Only the lines from the one containing "What is the approximate distance in pixels between points E" through the one containing "[5 frames are shown]" should be duplicated, exactly as they appear. Pictures are to be left out.
+ + + + +
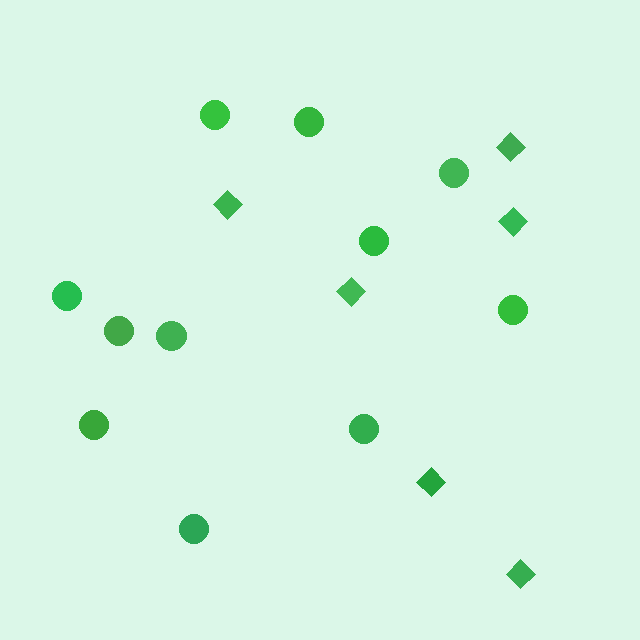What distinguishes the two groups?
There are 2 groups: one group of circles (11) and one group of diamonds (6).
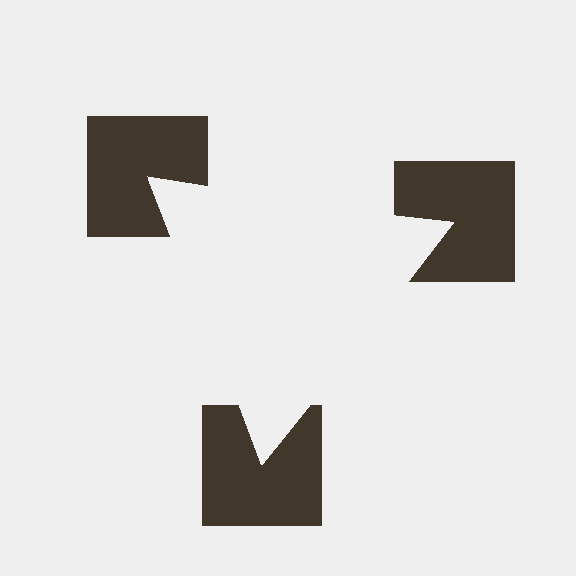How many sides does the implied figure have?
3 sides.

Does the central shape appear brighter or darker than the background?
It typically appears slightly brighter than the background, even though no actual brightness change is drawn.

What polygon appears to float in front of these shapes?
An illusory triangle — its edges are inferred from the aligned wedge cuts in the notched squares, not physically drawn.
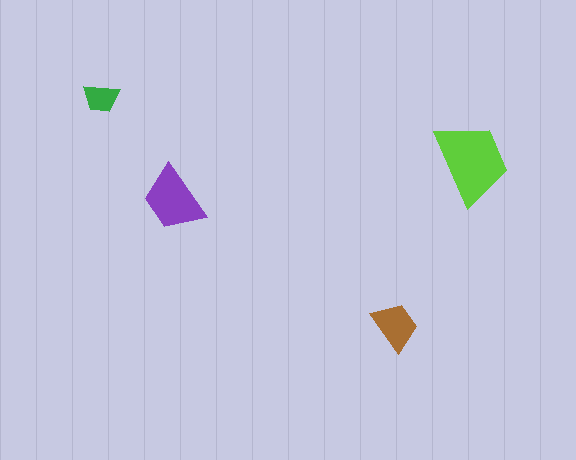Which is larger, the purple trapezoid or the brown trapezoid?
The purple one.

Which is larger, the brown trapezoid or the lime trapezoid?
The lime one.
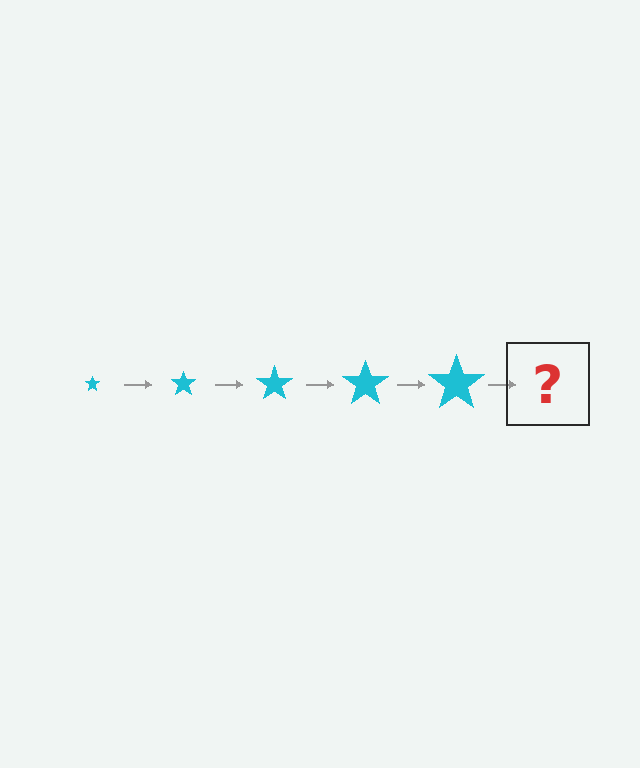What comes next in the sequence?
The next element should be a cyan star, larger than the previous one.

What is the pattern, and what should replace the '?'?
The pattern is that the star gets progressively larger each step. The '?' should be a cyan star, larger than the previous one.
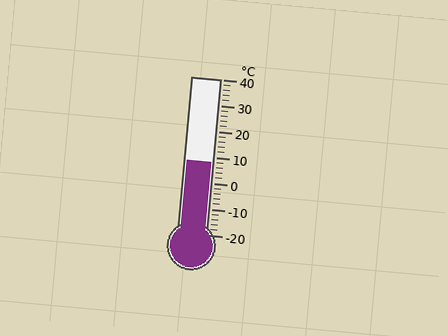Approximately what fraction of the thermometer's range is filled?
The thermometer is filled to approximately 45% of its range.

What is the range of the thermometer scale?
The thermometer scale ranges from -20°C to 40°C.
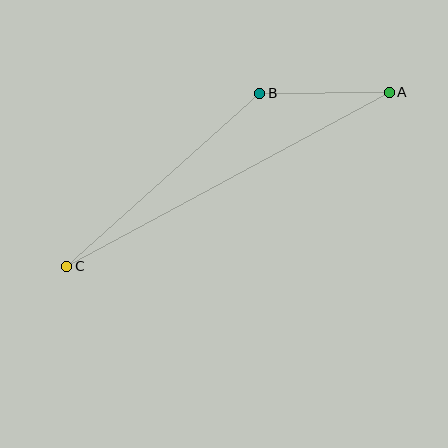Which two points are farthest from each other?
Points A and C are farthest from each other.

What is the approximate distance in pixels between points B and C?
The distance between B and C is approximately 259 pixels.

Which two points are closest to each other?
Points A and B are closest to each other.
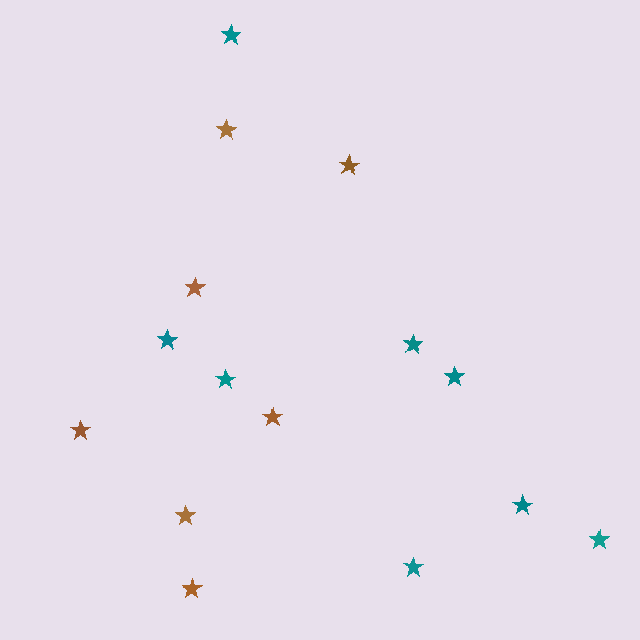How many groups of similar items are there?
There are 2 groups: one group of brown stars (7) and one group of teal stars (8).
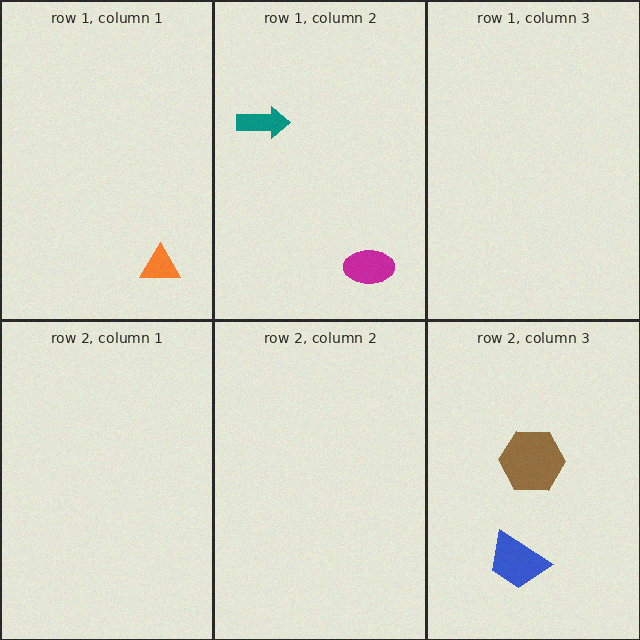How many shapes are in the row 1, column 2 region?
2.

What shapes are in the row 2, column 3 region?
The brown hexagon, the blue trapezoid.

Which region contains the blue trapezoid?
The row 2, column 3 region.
+ + + + +
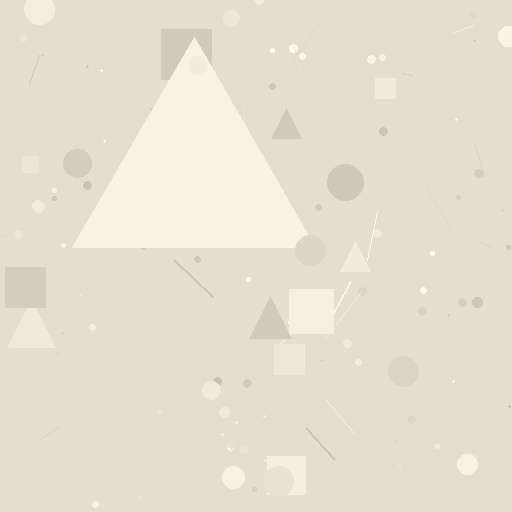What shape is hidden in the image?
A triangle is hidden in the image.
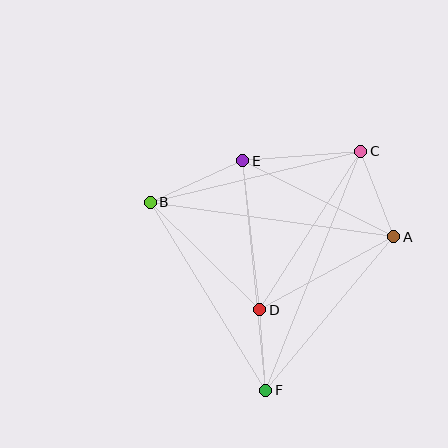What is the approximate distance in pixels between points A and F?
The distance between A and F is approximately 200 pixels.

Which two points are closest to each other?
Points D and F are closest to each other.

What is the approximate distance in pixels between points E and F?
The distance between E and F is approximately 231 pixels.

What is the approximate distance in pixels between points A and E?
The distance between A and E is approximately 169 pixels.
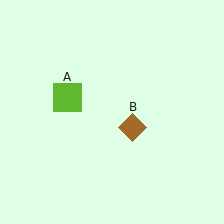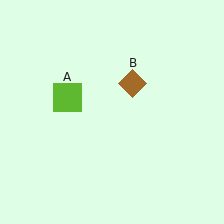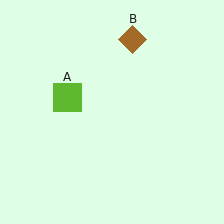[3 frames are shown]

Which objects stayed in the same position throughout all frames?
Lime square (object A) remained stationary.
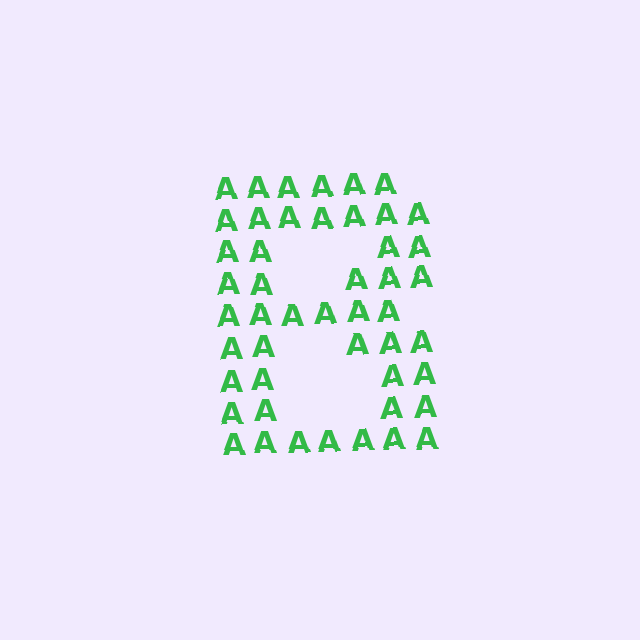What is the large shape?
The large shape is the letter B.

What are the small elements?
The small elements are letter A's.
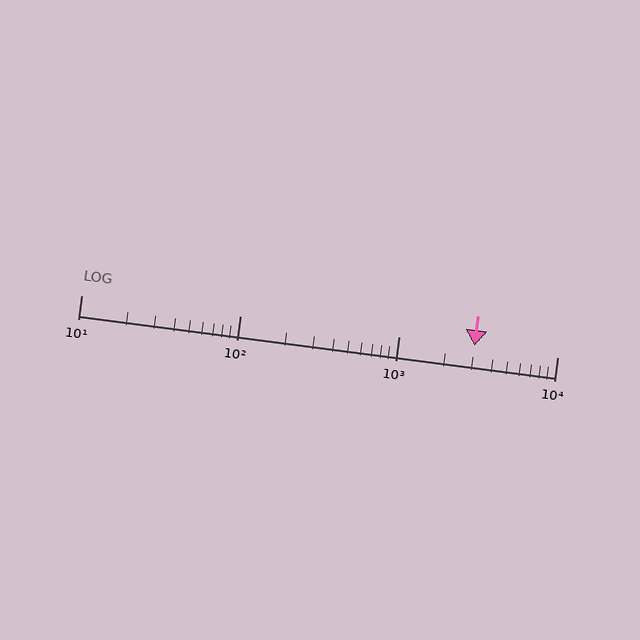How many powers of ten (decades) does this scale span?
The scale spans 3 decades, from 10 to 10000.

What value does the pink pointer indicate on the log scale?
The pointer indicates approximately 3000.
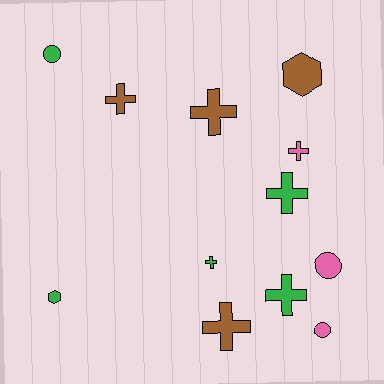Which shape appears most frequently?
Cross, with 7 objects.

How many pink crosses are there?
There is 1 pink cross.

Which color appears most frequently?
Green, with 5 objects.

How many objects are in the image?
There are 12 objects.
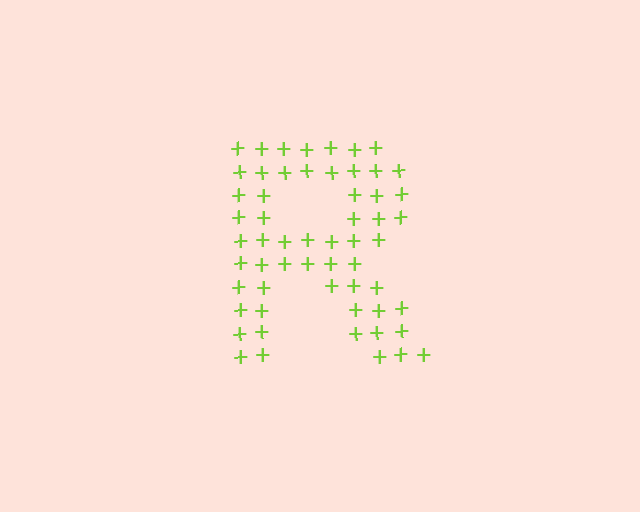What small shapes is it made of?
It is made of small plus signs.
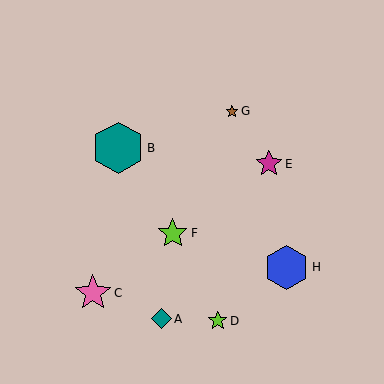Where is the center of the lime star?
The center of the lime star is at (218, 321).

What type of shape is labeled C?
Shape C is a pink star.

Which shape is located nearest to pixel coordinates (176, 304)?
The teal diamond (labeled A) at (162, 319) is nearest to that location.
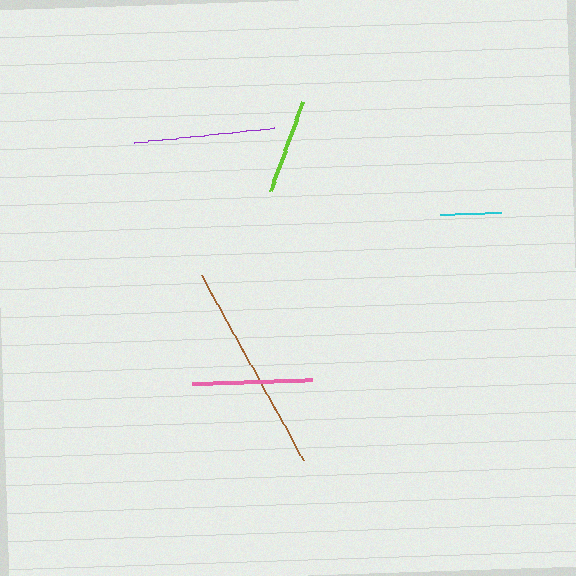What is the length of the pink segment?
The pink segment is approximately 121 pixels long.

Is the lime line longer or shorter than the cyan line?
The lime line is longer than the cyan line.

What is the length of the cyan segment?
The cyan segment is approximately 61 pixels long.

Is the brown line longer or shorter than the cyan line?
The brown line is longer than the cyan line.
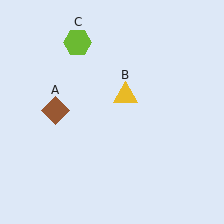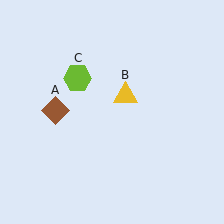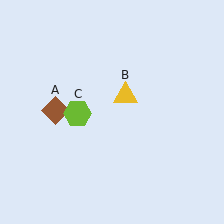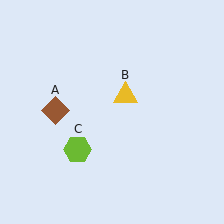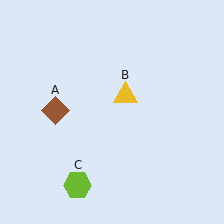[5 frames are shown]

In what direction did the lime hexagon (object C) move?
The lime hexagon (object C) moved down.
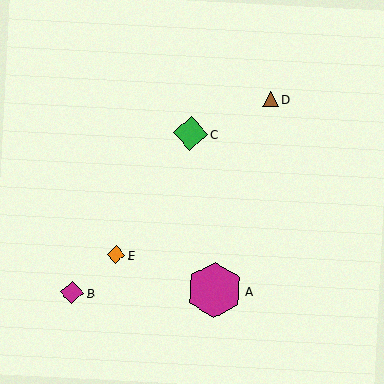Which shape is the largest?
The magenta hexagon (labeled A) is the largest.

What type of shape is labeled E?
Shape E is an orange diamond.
+ + + + +
**Problem solution**
What is the approximate distance in pixels between points E and F?
The distance between E and F is approximately 231 pixels.

What is the approximate distance in pixels between points A and E?
The distance between A and E is approximately 169 pixels.
[3 frames are shown]

Which objects stayed in the same position throughout all frames?
Lime square (object A) remained stationary.
What is the large shape?
The large shape is the letter B.

What are the small elements?
The small elements are letter A's.
How many powers of ten (decades) does this scale span?
The scale spans 3 decades, from 10 to 10000.

What value does the pink pointer indicate on the log scale?
The pointer indicates approximately 3000.
Which shape appears most frequently?
Cross, with 7 objects.

How many pink crosses are there?
There is 1 pink cross.

Which color appears most frequently?
Green, with 5 objects.

How many objects are in the image?
There are 12 objects.
What small shapes is it made of?
It is made of small plus signs.
Where is the center of the lime star?
The center of the lime star is at (218, 321).

What type of shape is labeled C?
Shape C is a pink star.

Which shape is located nearest to pixel coordinates (176, 304)?
The teal diamond (labeled A) at (162, 319) is nearest to that location.
What is the length of the pink segment?
The pink segment is approximately 121 pixels long.

Is the lime line longer or shorter than the cyan line?
The lime line is longer than the cyan line.

What is the length of the cyan segment?
The cyan segment is approximately 61 pixels long.

Is the brown line longer or shorter than the cyan line?
The brown line is longer than the cyan line.
[5 frames are shown]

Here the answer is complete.